Would you output the lines from the one with "What distinguishes the two groups?" through the last line of the material below, exactly, but without pictures?
==== INFORMATION PROVIDED
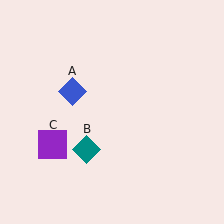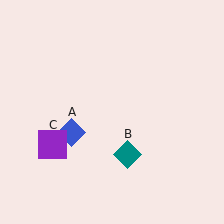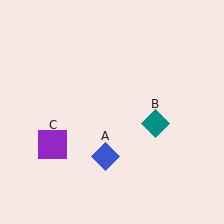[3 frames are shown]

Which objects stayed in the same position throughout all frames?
Purple square (object C) remained stationary.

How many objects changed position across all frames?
2 objects changed position: blue diamond (object A), teal diamond (object B).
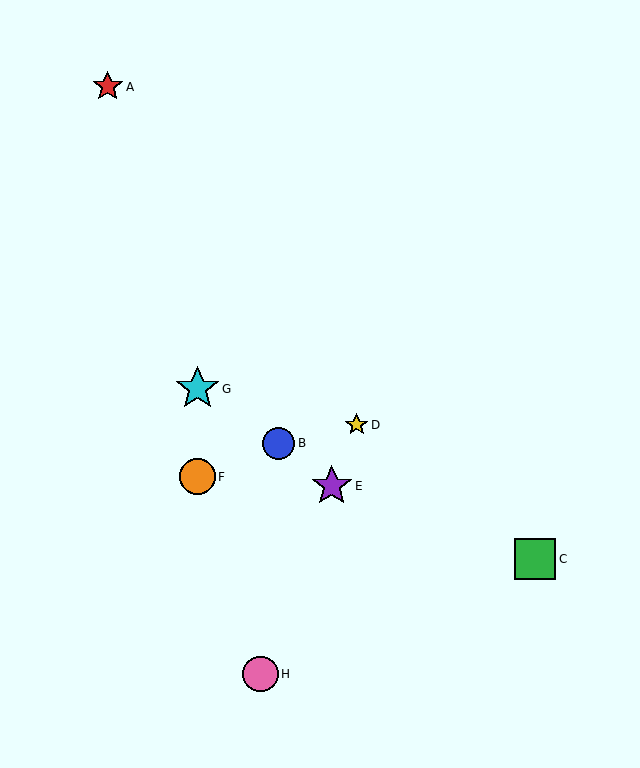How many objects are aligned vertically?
2 objects (F, G) are aligned vertically.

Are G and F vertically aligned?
Yes, both are at x≈197.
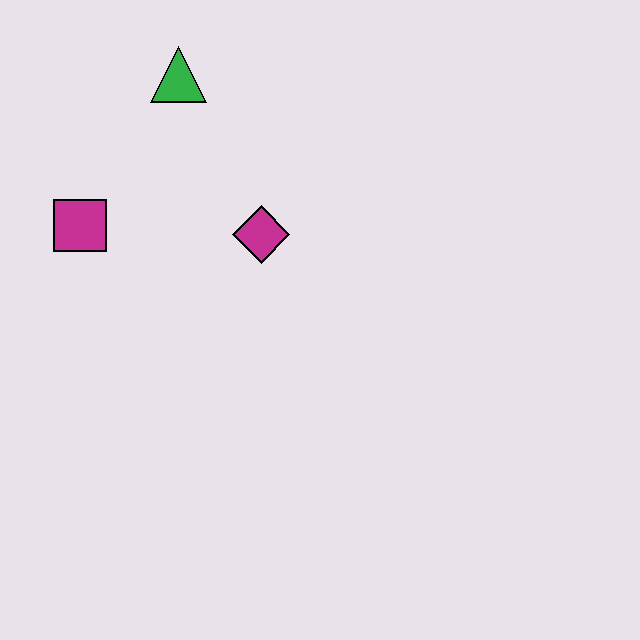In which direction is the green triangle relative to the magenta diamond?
The green triangle is above the magenta diamond.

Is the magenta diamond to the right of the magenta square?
Yes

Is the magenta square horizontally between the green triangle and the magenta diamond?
No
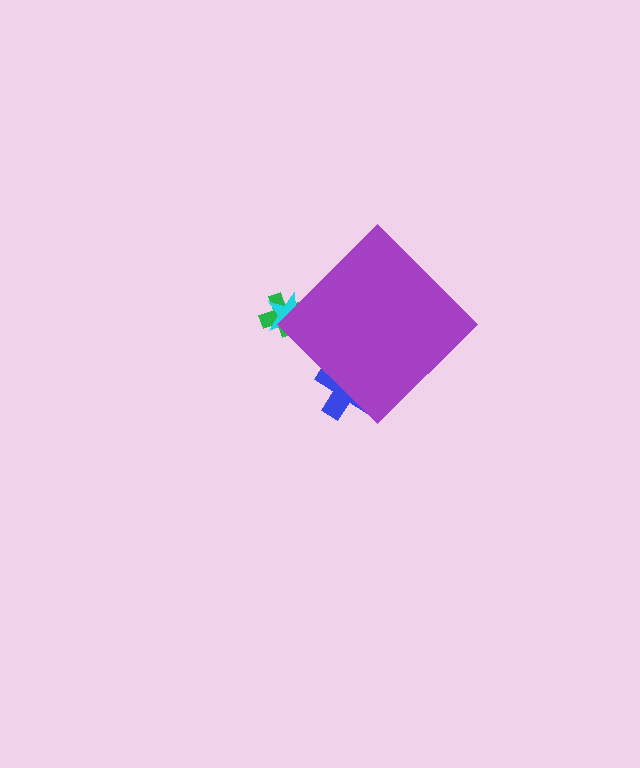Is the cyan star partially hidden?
Yes, the cyan star is partially hidden behind the purple diamond.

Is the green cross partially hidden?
Yes, the green cross is partially hidden behind the purple diamond.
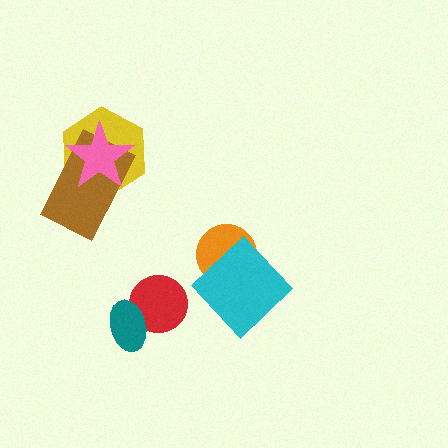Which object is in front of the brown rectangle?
The pink star is in front of the brown rectangle.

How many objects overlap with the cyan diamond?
1 object overlaps with the cyan diamond.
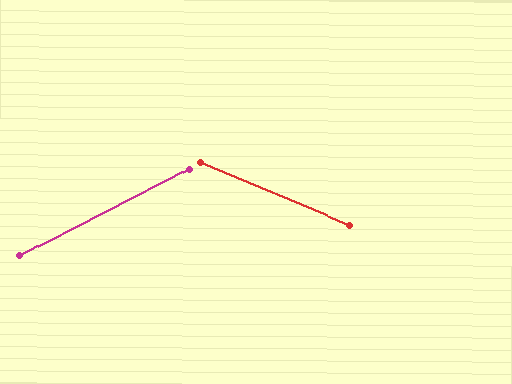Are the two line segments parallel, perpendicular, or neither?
Neither parallel nor perpendicular — they differ by about 50°.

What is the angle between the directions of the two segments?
Approximately 50 degrees.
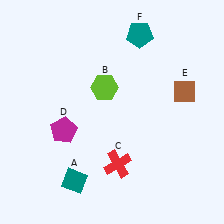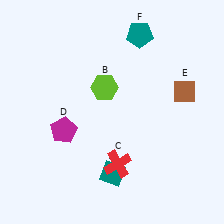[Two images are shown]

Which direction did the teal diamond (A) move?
The teal diamond (A) moved right.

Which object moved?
The teal diamond (A) moved right.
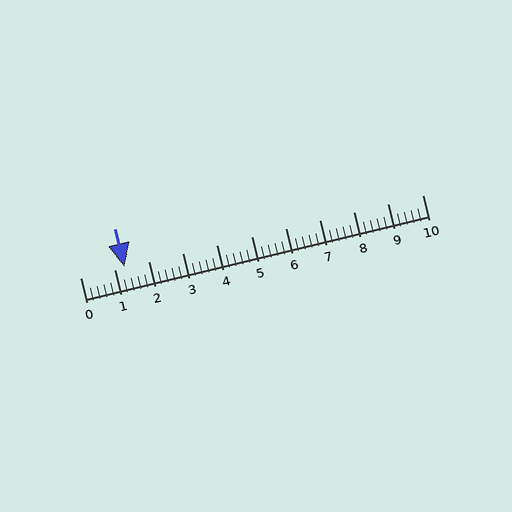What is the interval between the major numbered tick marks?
The major tick marks are spaced 1 units apart.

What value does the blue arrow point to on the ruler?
The blue arrow points to approximately 1.3.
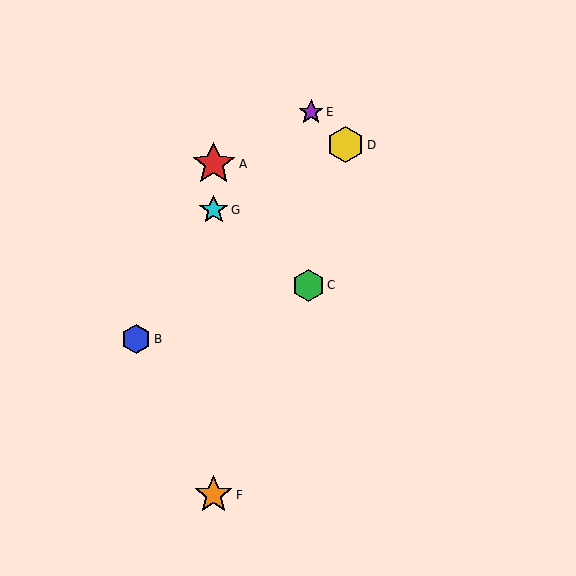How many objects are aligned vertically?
3 objects (A, F, G) are aligned vertically.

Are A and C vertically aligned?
No, A is at x≈214 and C is at x≈309.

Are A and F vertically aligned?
Yes, both are at x≈214.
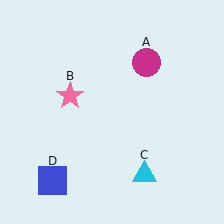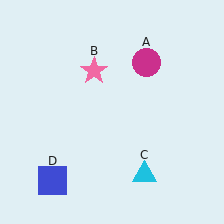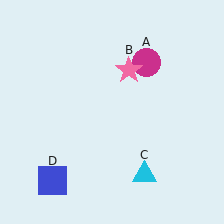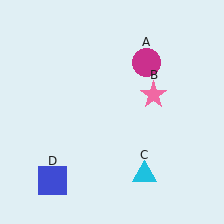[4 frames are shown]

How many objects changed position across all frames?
1 object changed position: pink star (object B).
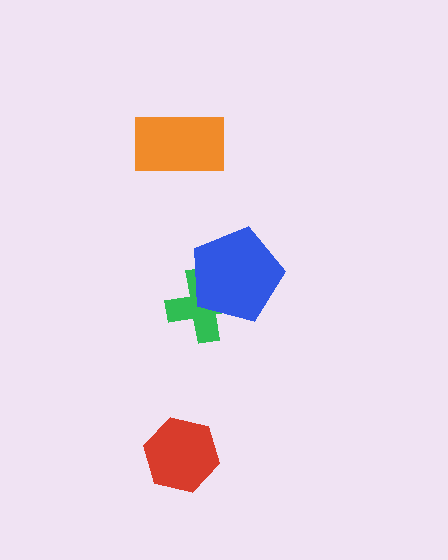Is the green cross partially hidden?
Yes, it is partially covered by another shape.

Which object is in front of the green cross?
The blue pentagon is in front of the green cross.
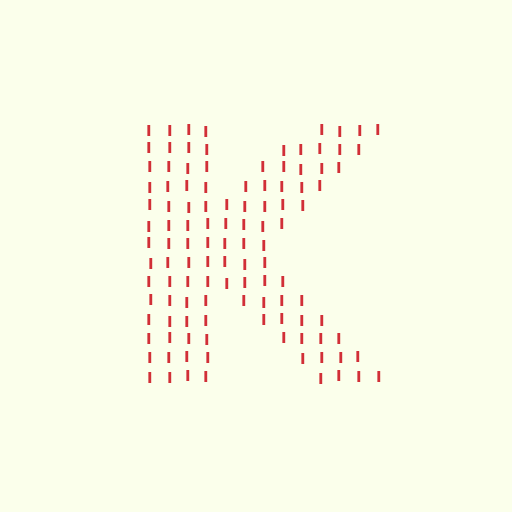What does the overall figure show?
The overall figure shows the letter K.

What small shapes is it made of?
It is made of small letter I's.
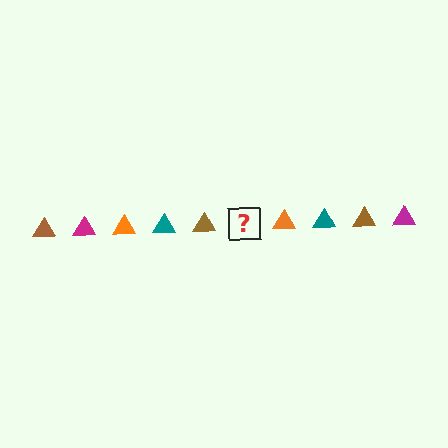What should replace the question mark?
The question mark should be replaced with a magenta triangle.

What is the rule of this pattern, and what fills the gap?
The rule is that the pattern cycles through brown, magenta, orange, teal triangles. The gap should be filled with a magenta triangle.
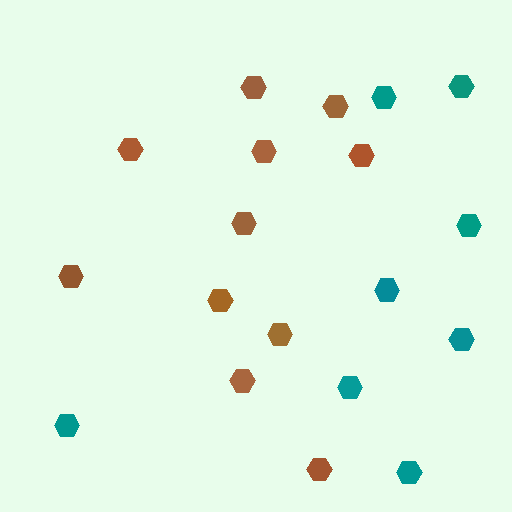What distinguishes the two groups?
There are 2 groups: one group of teal hexagons (8) and one group of brown hexagons (11).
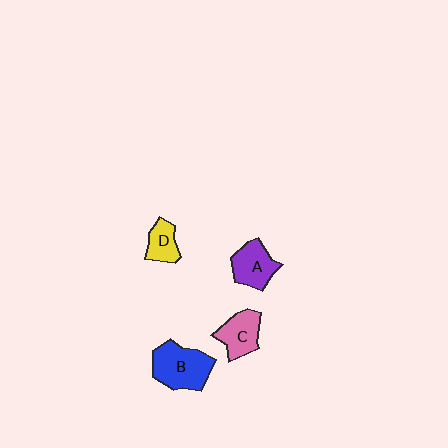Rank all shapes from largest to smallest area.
From largest to smallest: B (blue), A (purple), C (pink), D (yellow).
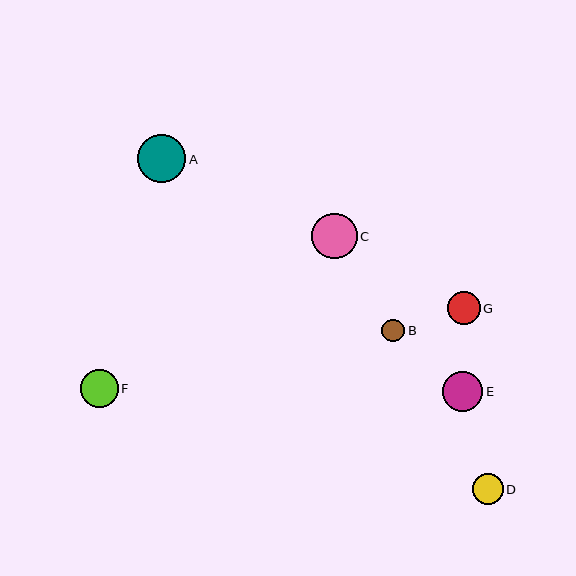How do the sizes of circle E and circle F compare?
Circle E and circle F are approximately the same size.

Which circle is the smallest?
Circle B is the smallest with a size of approximately 23 pixels.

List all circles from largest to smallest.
From largest to smallest: A, C, E, F, G, D, B.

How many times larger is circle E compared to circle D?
Circle E is approximately 1.3 times the size of circle D.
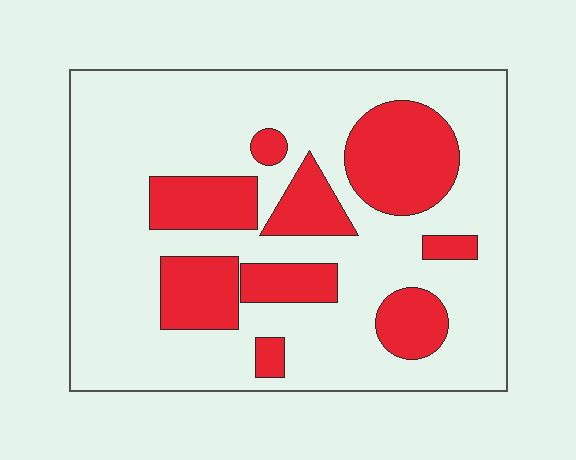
========
→ **THE RESULT**:
What distinguishes the two groups?
There are 2 groups: one group of teal hexagons (8) and one group of brown hexagons (11).
Rank all shapes from largest to smallest area.
From largest to smallest: B (blue), A (purple), C (pink), D (yellow).
How do the sizes of circle E and circle F compare?
Circle E and circle F are approximately the same size.

Which circle is the smallest?
Circle B is the smallest with a size of approximately 23 pixels.

List all circles from largest to smallest.
From largest to smallest: A, C, E, F, G, D, B.

How many times larger is circle E compared to circle D?
Circle E is approximately 1.3 times the size of circle D.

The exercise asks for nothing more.